# start of Dataset records

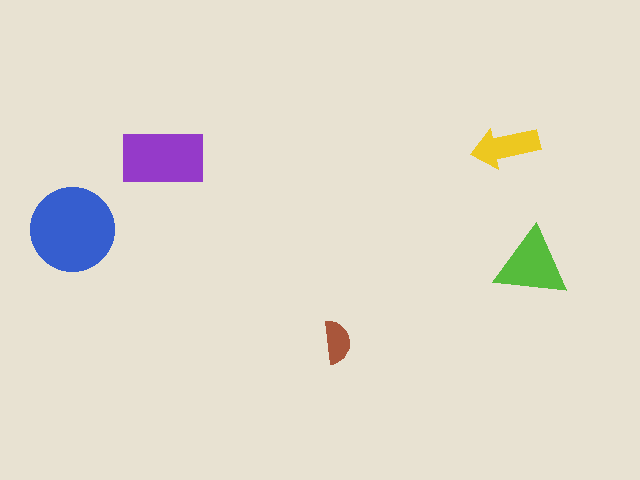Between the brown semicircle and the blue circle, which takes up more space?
The blue circle.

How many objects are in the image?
There are 5 objects in the image.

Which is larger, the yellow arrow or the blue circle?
The blue circle.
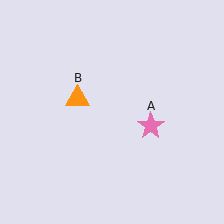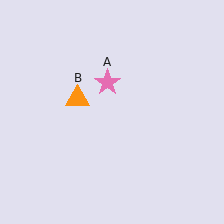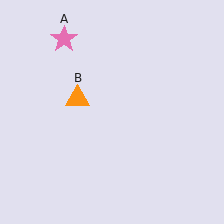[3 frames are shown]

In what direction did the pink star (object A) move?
The pink star (object A) moved up and to the left.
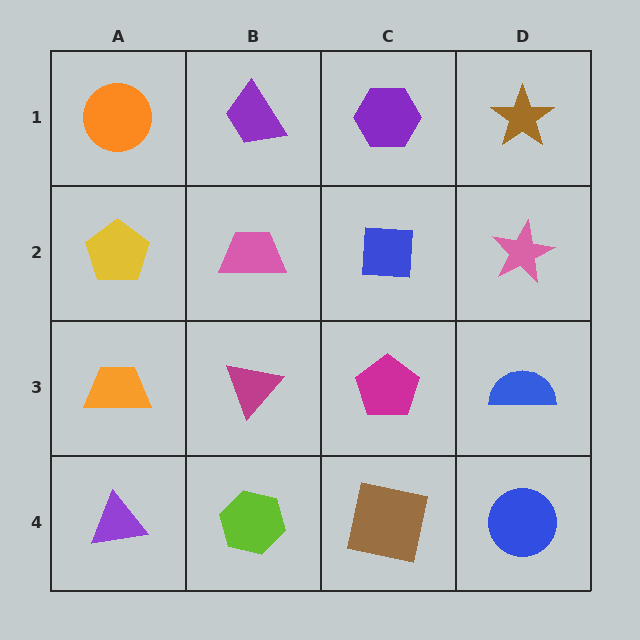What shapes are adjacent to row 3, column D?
A pink star (row 2, column D), a blue circle (row 4, column D), a magenta pentagon (row 3, column C).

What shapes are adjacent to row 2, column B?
A purple trapezoid (row 1, column B), a magenta triangle (row 3, column B), a yellow pentagon (row 2, column A), a blue square (row 2, column C).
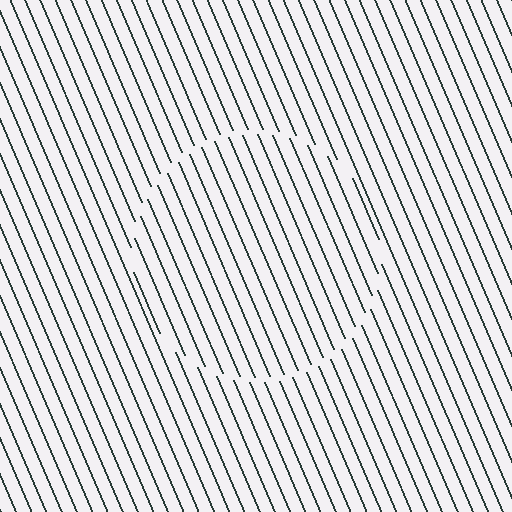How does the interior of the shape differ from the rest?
The interior of the shape contains the same grating, shifted by half a period — the contour is defined by the phase discontinuity where line-ends from the inner and outer gratings abut.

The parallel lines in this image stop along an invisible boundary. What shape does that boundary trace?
An illusory circle. The interior of the shape contains the same grating, shifted by half a period — the contour is defined by the phase discontinuity where line-ends from the inner and outer gratings abut.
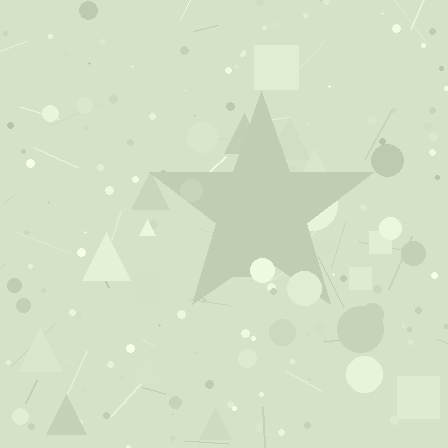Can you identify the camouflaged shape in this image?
The camouflaged shape is a star.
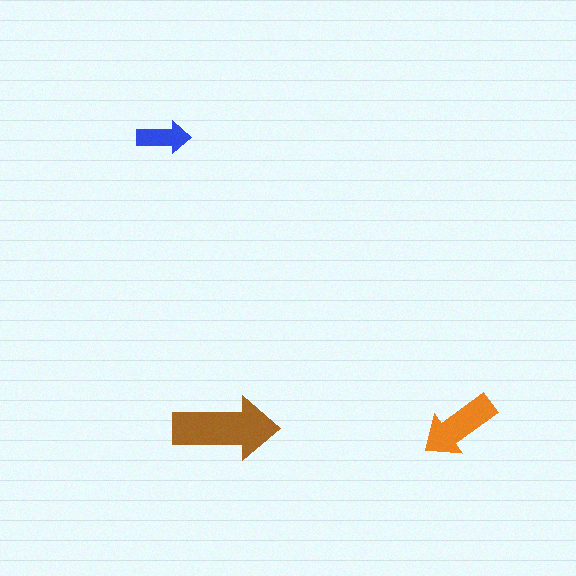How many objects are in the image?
There are 3 objects in the image.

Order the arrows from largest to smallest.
the brown one, the orange one, the blue one.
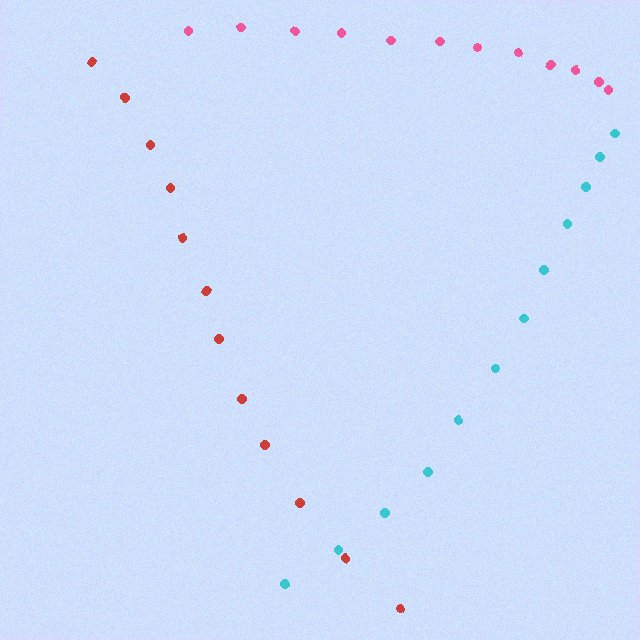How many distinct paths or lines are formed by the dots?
There are 3 distinct paths.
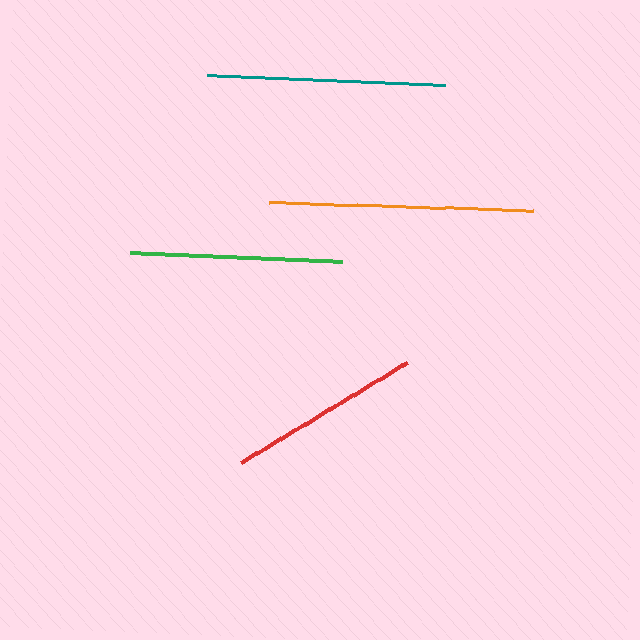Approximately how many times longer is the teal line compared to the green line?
The teal line is approximately 1.1 times the length of the green line.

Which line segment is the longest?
The orange line is the longest at approximately 264 pixels.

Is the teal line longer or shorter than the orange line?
The orange line is longer than the teal line.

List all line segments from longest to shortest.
From longest to shortest: orange, teal, green and red (about equal).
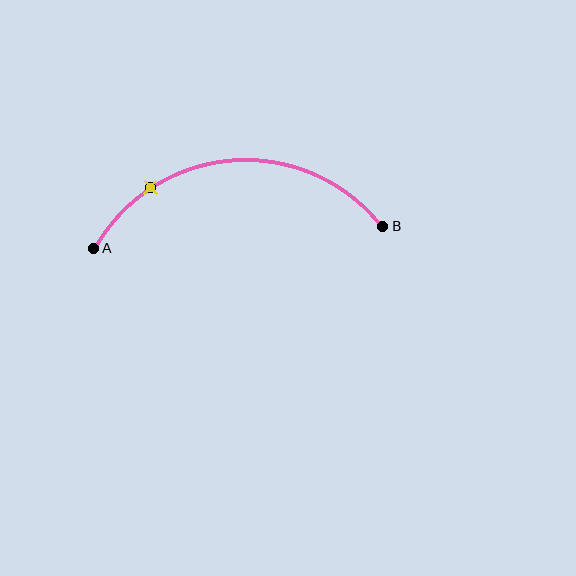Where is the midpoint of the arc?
The arc midpoint is the point on the curve farthest from the straight line joining A and B. It sits above that line.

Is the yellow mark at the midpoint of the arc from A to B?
No. The yellow mark lies on the arc but is closer to endpoint A. The arc midpoint would be at the point on the curve equidistant along the arc from both A and B.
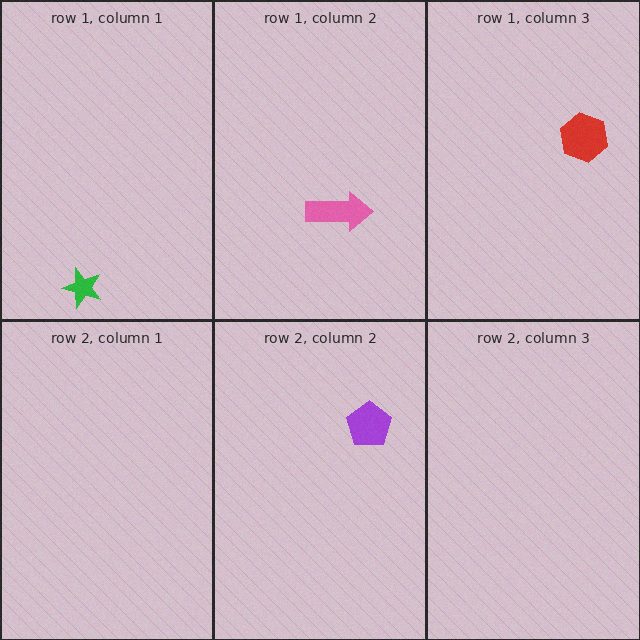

# end of Dataset records

The problem: Skip the pictures; extract only the lines from the line with "Is the yellow" through the final line of the material, exactly as they appear.

Solution to the problem:
Is the yellow mark at the midpoint of the arc from A to B?
No. The yellow mark lies on the arc but is closer to endpoint A. The arc midpoint would be at the point on the curve equidistant along the arc from both A and B.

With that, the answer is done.